··· INFORMATION PROVIDED ···

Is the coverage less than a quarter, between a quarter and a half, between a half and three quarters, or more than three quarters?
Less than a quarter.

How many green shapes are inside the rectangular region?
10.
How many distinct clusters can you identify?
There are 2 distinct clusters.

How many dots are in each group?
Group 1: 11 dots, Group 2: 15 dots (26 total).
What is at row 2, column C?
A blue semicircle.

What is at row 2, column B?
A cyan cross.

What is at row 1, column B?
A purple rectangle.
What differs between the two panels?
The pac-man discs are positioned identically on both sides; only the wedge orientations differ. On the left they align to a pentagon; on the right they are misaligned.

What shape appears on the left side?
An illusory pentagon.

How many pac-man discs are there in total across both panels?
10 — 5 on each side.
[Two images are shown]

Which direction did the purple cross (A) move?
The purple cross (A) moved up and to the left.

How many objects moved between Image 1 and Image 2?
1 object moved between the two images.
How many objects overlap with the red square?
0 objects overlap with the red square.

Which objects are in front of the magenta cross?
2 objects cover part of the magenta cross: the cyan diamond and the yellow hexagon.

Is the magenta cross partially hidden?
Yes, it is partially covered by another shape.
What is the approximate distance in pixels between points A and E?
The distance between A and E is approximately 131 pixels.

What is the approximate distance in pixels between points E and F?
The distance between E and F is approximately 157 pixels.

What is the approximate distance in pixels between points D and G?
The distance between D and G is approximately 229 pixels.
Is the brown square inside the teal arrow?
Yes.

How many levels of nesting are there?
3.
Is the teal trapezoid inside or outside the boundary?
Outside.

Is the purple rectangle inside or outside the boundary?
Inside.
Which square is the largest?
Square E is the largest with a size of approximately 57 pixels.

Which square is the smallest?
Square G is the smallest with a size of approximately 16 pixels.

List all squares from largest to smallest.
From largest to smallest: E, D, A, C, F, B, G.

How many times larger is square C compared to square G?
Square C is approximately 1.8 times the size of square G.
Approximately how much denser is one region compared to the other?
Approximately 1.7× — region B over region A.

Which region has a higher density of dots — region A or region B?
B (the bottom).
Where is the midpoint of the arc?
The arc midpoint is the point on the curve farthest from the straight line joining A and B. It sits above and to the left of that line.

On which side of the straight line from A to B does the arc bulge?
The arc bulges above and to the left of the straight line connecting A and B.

···

== INSTRUCTION ==
Repeat only the stretch of lines starting at the one containing "Where is the midpoint of the arc?" and running to the final line of the entries above.

== EXERCISE ANSWER ==
Where is the midpoint of the arc?
The arc midpoint is the point on the curve farthest from the straight line joining A and B. It sits above and to the left of that line.

On which side of the straight line from A to B does the arc bulge?
The arc bulges above and to the left of the straight line connecting A and B.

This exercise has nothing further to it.